:: Request ::
Repeat each record exactly as written, and drop any images.

:: Material supplied ::
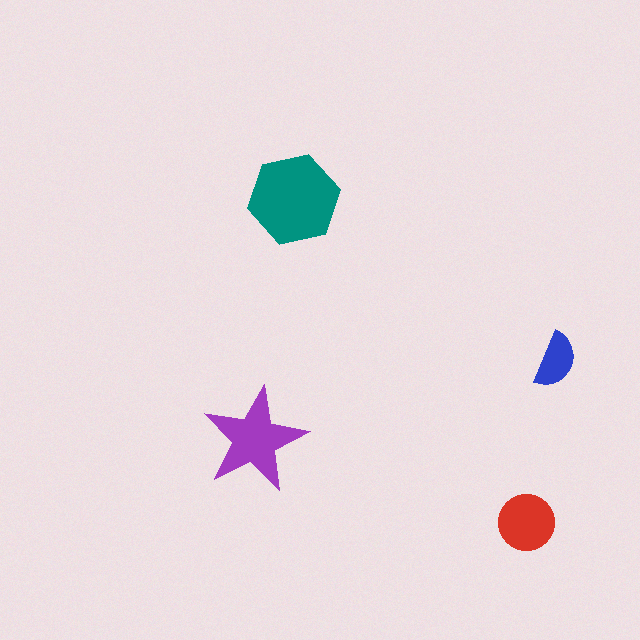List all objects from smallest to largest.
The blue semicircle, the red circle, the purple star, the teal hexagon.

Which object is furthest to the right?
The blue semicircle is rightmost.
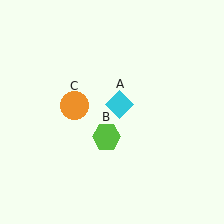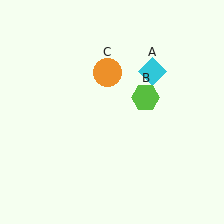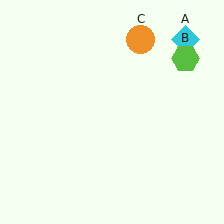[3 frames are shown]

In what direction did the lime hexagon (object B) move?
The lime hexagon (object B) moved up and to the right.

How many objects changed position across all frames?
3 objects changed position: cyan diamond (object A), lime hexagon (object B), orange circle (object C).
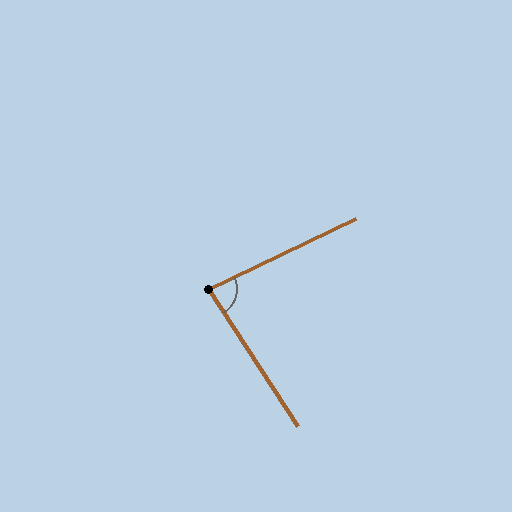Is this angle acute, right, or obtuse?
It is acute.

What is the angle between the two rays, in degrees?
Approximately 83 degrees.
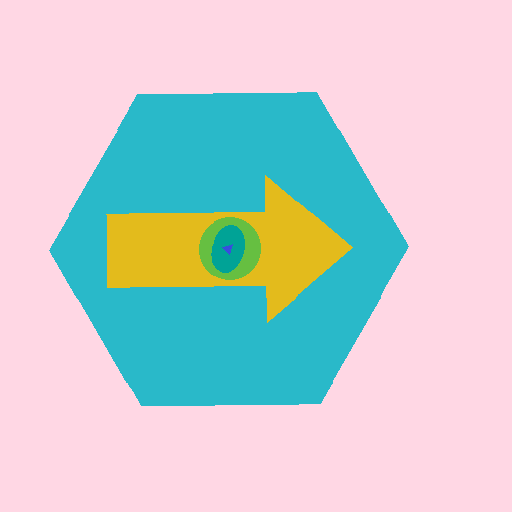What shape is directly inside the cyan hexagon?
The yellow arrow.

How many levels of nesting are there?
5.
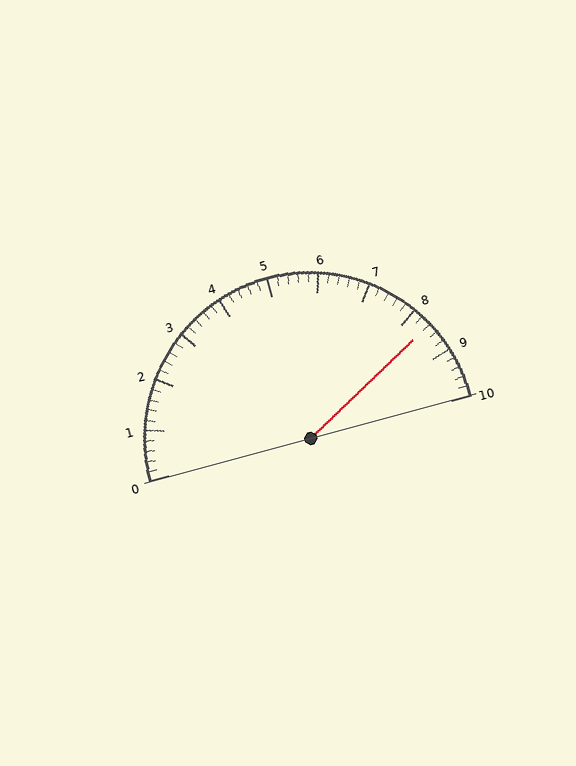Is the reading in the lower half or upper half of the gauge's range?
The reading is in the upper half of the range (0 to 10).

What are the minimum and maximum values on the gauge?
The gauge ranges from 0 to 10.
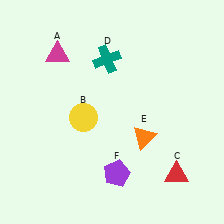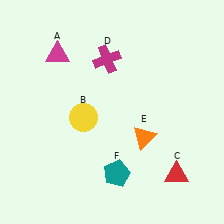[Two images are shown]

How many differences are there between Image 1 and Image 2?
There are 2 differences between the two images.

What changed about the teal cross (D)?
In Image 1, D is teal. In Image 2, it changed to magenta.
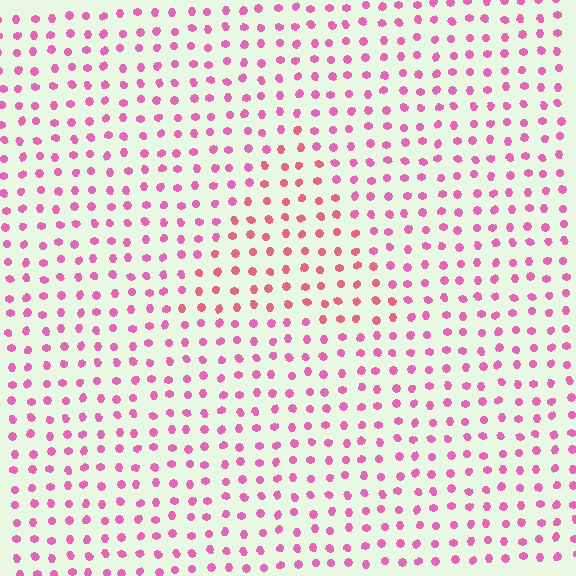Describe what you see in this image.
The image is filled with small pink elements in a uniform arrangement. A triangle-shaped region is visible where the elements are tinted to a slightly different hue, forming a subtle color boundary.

:: Final result ::
List all objects from smallest to largest.
The blue semicircle, the red circle, the purple star, the teal hexagon.

Which object is furthest to the right?
The blue semicircle is rightmost.
[3 frames are shown]

In what direction did the lime hexagon (object B) move?
The lime hexagon (object B) moved up and to the right.

How many objects changed position across all frames?
3 objects changed position: cyan diamond (object A), lime hexagon (object B), orange circle (object C).
Is this angle acute, right, or obtuse?
It is acute.

What is the angle between the two rays, in degrees?
Approximately 83 degrees.
What shape is directly inside the cyan hexagon?
The yellow arrow.

How many levels of nesting are there?
5.
Is the reading in the lower half or upper half of the gauge's range?
The reading is in the upper half of the range (0 to 10).

What are the minimum and maximum values on the gauge?
The gauge ranges from 0 to 10.
[Two images are shown]

How many differences are there between Image 1 and Image 2?
There are 2 differences between the two images.

What changed about the teal cross (D)?
In Image 1, D is teal. In Image 2, it changed to magenta.
Describe what you see in this image.
The image is filled with small pink elements in a uniform arrangement. A triangle-shaped region is visible where the elements are tinted to a slightly different hue, forming a subtle color boundary.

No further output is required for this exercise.